Aim | Extract the text of each entry below exactly, leaving every image behind.

Dataset entries |
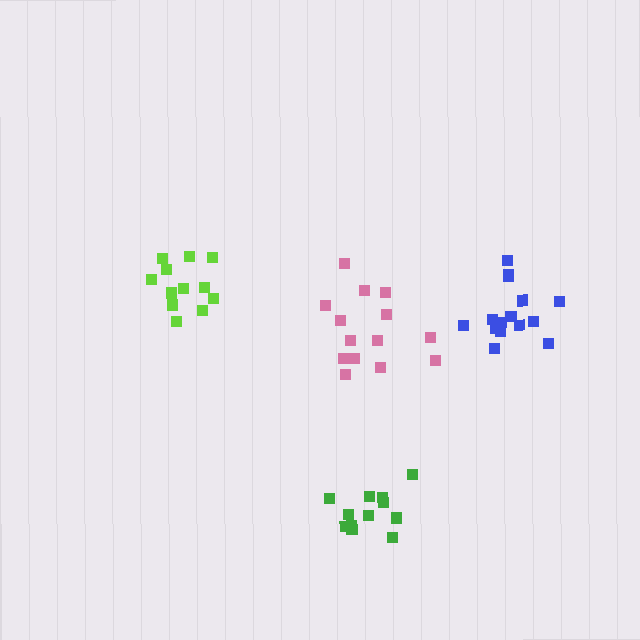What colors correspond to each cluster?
The clusters are colored: blue, lime, pink, green.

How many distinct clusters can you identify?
There are 4 distinct clusters.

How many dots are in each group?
Group 1: 16 dots, Group 2: 12 dots, Group 3: 14 dots, Group 4: 12 dots (54 total).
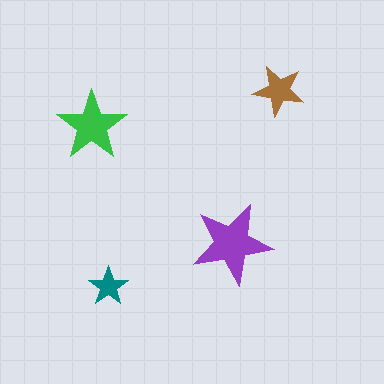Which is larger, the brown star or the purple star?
The purple one.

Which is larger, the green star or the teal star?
The green one.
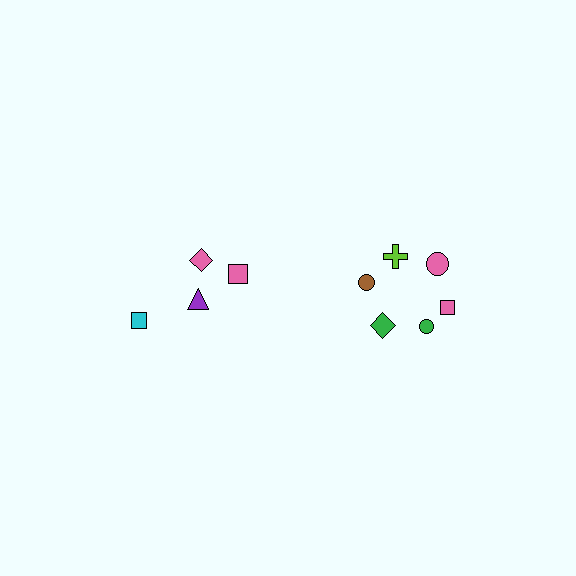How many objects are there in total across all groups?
There are 10 objects.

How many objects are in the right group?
There are 6 objects.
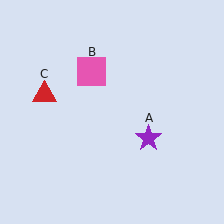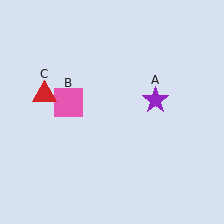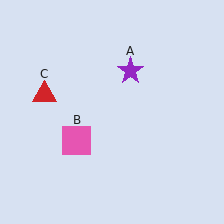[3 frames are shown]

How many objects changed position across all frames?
2 objects changed position: purple star (object A), pink square (object B).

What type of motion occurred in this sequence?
The purple star (object A), pink square (object B) rotated counterclockwise around the center of the scene.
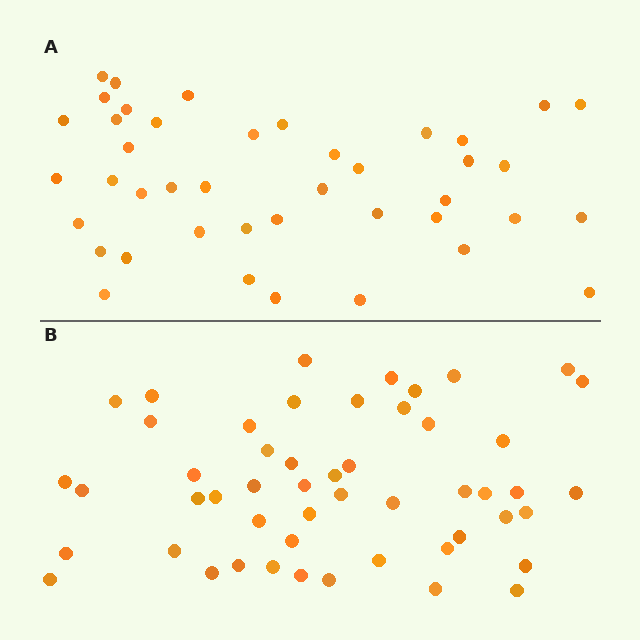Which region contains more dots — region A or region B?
Region B (the bottom region) has more dots.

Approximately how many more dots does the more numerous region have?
Region B has roughly 8 or so more dots than region A.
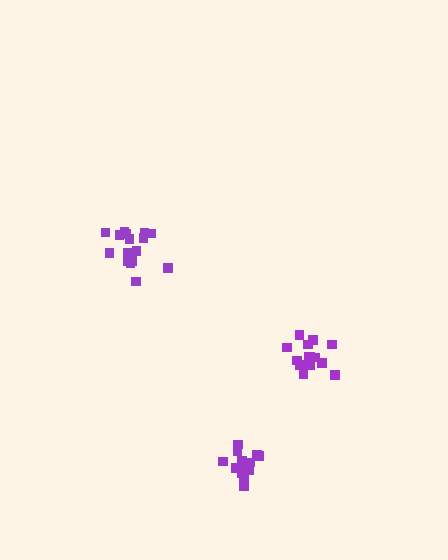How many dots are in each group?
Group 1: 15 dots, Group 2: 14 dots, Group 3: 16 dots (45 total).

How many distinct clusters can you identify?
There are 3 distinct clusters.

The result |
What colors correspond to each cluster?
The clusters are colored: blue, lime, pink, green.

How many distinct clusters can you identify?
There are 4 distinct clusters.

How many dots are in each group?
Group 1: 16 dots, Group 2: 12 dots, Group 3: 14 dots, Group 4: 12 dots (54 total).
Which is larger, the brown star or the purple star?
The purple one.

Which is larger, the green star or the teal star?
The green one.
How many objects are there in total across all groups?
There are 10 objects.

How many objects are in the right group?
There are 6 objects.
[3 frames are shown]

How many objects changed position across all frames?
2 objects changed position: purple star (object A), pink square (object B).

What type of motion occurred in this sequence?
The purple star (object A), pink square (object B) rotated counterclockwise around the center of the scene.
Which region contains more dots — region A or region B?
Region B (the bottom region) has more dots.

Approximately how many more dots does the more numerous region have?
Region B has roughly 8 or so more dots than region A.
How many dots are in each group?
Group 1: 15 dots, Group 2: 14 dots, Group 3: 16 dots (45 total).

How many distinct clusters can you identify?
There are 3 distinct clusters.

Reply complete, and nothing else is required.